-- Begin --

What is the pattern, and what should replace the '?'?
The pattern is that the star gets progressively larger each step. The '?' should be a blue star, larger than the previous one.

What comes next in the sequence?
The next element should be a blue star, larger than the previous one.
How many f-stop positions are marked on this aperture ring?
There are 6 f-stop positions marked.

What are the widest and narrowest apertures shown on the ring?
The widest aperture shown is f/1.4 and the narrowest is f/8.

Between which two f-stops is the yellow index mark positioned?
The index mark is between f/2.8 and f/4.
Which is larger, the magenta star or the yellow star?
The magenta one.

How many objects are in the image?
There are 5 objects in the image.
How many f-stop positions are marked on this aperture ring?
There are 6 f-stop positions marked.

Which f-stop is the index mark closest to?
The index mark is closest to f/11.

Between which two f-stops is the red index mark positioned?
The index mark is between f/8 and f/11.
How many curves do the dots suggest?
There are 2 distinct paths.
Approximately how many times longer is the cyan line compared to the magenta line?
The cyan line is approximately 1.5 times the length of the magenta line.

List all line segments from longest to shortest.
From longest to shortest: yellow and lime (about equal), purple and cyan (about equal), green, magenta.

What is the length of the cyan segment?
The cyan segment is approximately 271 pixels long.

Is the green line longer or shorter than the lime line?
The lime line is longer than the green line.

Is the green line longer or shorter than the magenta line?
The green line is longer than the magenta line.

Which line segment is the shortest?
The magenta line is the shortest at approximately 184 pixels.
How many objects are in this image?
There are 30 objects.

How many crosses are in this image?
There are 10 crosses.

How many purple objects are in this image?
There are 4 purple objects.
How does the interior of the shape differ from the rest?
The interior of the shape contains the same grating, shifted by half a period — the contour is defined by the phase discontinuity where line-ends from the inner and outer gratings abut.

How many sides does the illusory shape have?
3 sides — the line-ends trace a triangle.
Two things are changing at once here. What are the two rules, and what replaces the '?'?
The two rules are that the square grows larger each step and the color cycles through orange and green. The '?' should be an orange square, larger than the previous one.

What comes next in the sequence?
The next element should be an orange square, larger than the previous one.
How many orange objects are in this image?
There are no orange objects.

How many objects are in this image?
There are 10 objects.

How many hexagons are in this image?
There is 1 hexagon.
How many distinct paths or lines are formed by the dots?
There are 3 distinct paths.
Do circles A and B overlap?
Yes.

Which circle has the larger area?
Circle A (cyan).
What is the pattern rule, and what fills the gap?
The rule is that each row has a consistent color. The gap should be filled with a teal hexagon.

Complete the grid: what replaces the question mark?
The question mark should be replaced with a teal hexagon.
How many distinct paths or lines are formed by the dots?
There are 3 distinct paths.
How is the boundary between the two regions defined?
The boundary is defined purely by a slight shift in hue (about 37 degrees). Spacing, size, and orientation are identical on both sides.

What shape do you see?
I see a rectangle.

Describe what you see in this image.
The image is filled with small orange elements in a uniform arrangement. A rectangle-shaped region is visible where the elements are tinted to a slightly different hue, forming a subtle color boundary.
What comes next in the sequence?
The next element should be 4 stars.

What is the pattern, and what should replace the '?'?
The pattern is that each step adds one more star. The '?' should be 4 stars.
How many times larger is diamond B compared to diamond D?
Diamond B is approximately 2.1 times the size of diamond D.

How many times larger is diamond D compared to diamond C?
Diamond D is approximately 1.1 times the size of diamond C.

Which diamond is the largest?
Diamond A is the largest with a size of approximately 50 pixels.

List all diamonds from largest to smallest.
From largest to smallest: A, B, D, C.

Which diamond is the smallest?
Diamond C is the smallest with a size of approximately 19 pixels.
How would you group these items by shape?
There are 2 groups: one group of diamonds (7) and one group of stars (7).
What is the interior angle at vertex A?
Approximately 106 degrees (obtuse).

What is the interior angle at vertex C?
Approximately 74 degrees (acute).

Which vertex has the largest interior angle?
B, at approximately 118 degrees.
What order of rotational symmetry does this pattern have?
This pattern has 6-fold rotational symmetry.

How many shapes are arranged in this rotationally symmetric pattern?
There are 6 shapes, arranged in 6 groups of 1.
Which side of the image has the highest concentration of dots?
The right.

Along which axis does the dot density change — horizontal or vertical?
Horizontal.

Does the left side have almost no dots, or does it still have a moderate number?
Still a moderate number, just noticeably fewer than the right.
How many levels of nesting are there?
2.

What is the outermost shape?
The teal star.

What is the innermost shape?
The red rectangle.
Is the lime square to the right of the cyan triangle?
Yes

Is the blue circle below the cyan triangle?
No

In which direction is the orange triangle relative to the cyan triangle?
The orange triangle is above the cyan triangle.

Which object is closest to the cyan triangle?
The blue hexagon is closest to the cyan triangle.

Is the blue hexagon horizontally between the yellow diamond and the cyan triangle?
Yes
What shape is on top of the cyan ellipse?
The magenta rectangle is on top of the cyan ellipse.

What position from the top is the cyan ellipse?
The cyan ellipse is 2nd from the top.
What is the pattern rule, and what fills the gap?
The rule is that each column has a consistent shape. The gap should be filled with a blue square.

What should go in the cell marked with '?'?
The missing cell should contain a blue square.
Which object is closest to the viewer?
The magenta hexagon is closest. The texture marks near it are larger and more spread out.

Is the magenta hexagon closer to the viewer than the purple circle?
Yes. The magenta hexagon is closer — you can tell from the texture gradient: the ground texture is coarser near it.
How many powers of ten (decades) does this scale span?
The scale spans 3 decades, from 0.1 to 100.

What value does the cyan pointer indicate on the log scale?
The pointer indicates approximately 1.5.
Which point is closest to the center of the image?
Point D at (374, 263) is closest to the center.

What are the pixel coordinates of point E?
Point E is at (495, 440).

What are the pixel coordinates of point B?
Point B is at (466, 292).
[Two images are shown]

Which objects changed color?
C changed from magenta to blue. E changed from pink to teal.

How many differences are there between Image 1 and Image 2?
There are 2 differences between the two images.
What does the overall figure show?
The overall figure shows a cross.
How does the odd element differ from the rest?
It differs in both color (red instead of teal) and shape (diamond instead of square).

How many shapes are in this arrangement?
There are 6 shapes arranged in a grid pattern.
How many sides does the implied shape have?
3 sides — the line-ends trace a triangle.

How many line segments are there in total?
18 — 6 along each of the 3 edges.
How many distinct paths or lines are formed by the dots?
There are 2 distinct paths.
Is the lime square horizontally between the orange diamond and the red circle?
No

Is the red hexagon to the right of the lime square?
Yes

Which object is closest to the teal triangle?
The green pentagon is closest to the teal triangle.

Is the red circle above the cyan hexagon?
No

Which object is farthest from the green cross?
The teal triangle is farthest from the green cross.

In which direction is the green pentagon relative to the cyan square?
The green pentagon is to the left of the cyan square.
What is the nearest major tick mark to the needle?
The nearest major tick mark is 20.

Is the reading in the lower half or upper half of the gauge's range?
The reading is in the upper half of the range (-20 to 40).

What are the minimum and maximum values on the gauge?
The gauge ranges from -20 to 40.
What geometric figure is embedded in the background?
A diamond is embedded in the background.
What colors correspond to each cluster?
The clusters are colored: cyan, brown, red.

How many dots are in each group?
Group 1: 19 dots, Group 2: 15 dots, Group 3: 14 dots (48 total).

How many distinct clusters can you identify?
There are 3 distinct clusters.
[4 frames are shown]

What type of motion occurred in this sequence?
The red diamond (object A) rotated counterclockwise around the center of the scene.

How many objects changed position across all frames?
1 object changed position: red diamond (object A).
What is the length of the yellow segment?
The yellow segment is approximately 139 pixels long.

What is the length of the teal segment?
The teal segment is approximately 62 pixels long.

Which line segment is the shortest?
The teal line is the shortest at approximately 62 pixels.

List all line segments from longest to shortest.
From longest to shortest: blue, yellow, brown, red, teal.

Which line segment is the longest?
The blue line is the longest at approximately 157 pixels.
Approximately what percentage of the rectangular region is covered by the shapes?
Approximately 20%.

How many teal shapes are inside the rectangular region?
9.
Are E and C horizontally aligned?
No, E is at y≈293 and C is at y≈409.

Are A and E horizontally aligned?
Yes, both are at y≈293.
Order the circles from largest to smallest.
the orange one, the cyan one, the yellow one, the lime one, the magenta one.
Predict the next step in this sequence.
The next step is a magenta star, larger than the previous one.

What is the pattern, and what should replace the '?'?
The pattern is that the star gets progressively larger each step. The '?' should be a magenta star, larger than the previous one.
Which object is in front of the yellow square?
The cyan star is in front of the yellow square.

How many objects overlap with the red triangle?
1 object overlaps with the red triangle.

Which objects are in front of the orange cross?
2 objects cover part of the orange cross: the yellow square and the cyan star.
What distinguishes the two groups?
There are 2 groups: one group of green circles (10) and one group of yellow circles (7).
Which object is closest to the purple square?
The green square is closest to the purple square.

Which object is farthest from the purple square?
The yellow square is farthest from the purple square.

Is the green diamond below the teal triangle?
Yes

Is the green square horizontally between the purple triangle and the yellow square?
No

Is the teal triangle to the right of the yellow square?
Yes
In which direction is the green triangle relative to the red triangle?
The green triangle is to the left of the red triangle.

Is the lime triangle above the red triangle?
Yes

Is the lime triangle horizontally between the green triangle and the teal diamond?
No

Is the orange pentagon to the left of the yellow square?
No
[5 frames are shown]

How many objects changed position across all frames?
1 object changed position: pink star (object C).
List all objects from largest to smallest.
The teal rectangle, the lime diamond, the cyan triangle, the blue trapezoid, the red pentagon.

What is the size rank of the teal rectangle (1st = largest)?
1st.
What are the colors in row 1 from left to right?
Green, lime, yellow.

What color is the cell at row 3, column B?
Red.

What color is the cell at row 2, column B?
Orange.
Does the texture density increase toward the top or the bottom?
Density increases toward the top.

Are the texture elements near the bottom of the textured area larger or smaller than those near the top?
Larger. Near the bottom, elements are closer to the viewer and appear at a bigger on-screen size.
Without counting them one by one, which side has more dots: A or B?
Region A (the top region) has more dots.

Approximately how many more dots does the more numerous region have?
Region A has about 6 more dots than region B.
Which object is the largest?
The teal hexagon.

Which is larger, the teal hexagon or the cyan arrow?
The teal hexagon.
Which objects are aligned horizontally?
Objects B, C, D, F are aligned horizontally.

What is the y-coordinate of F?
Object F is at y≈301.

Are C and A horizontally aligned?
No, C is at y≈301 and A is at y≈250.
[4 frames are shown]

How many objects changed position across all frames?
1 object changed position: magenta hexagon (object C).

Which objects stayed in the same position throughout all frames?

-- End --

▸ Exercise aim
Which lines run from the one containing "Are C and A horizontally aligned?" to the end of the entries above? Quote exactly those, and only those.

▸ Response to this exercise
Are C and A horizontally aligned?
No, C is at y≈301 and A is at y≈250.
[4 frames are shown]

How many objects changed position across all frames?
1 object changed position: magenta hexagon (object C).

Which objects stayed in the same position throughout all frames?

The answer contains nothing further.